▸ YOUR TASK
Retype, exactly and with nothing added, the lines from the one showing "Is the brown star above the orange square?" through the final line of the material. Omit pictures.

▸ DATA PROVIDED
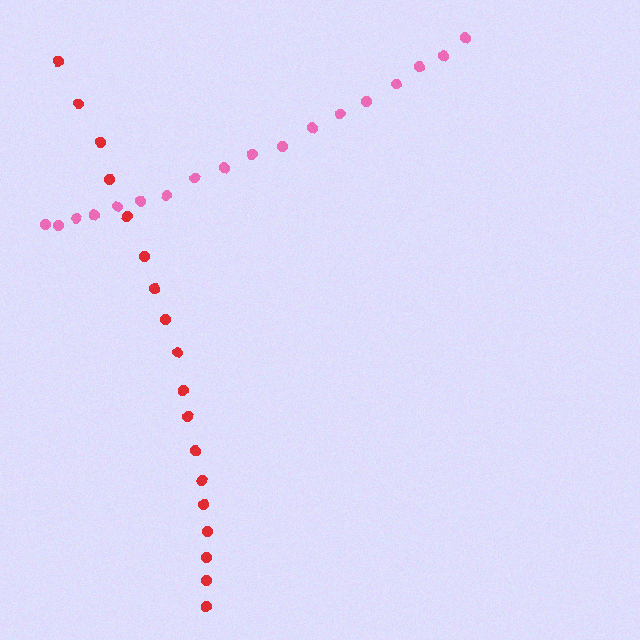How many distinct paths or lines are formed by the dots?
There are 2 distinct paths.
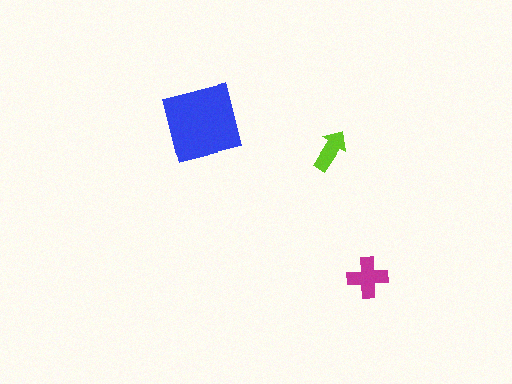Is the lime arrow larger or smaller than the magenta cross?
Smaller.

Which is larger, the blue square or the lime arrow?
The blue square.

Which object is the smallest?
The lime arrow.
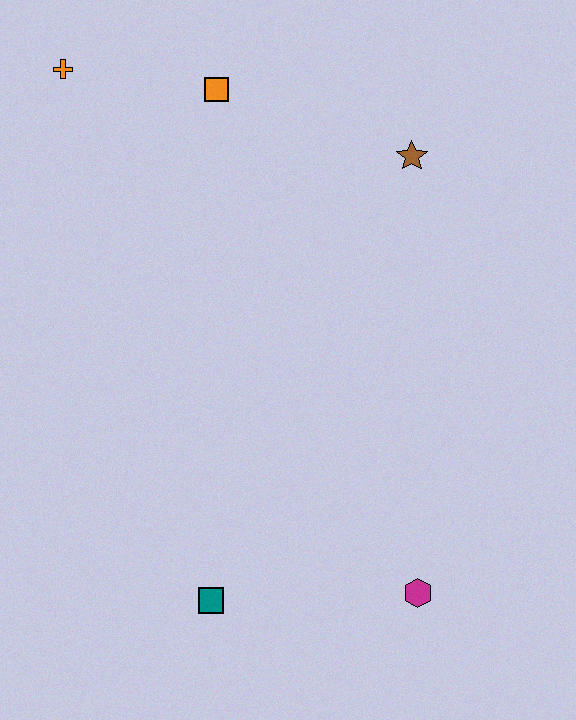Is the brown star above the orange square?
No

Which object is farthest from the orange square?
The magenta hexagon is farthest from the orange square.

▸ SOLUTION TO THE PROBLEM
Is the brown star above the orange square?
No

Which object is farthest from the orange square?
The magenta hexagon is farthest from the orange square.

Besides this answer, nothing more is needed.